- Task requirements
Would you retype exactly the lines below, starting with the one that has "What are the" and going on through the one that has "[3 frames are shown]", with no pictures and nothing else?

- Extracted material
• • • • • • •

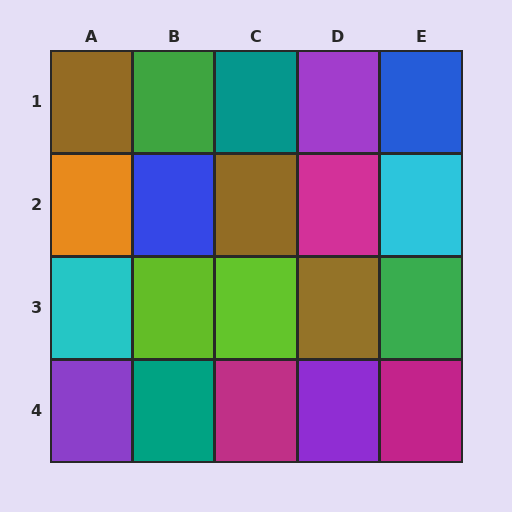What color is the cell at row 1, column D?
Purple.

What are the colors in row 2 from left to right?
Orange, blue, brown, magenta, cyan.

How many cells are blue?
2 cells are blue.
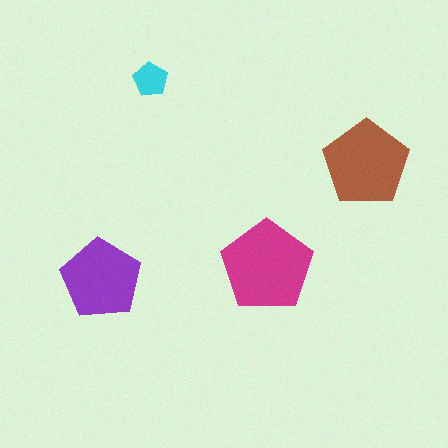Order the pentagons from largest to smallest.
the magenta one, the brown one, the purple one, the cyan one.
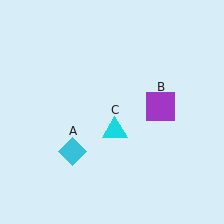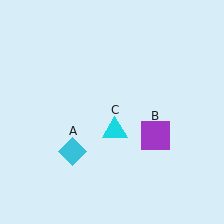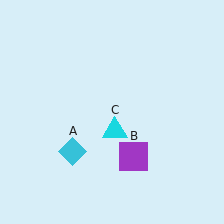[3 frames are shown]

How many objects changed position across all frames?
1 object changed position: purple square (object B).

• • • • • • •

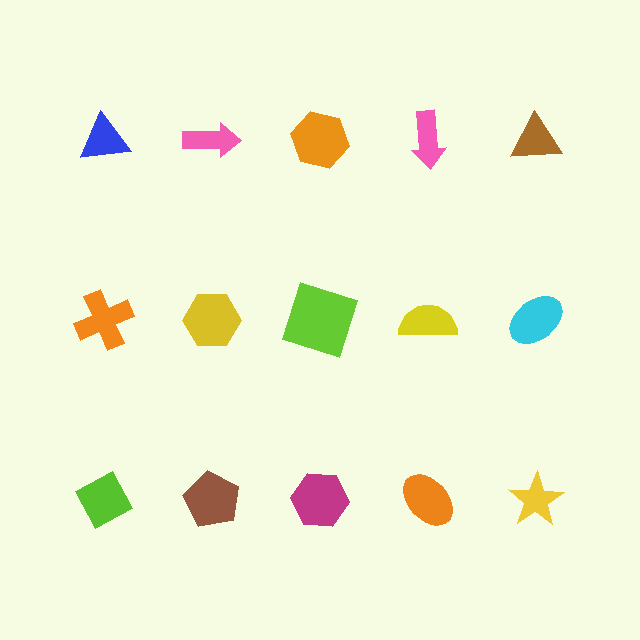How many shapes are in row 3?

• • • • • • •

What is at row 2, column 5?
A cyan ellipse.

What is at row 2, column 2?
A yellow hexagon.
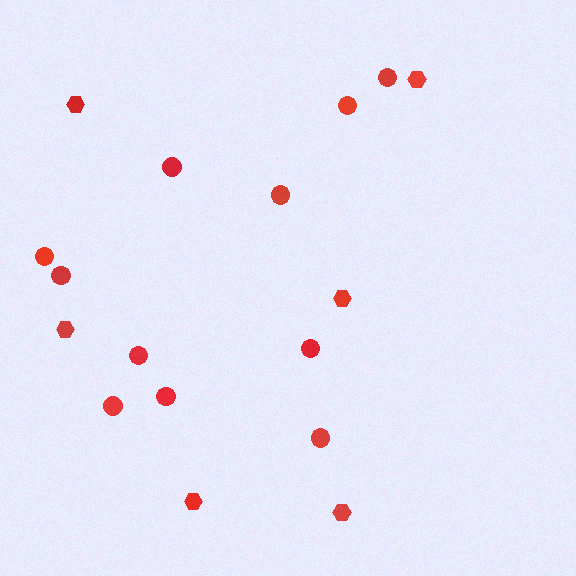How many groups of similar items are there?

• • • • • • •

- Result of the exercise
What are the colors in row 2 from left to right?
Orange, blue, brown, magenta, cyan.

How many cells are blue?
2 cells are blue.
Order the pentagons from largest to smallest.
the magenta one, the brown one, the purple one, the cyan one.
[3 frames are shown]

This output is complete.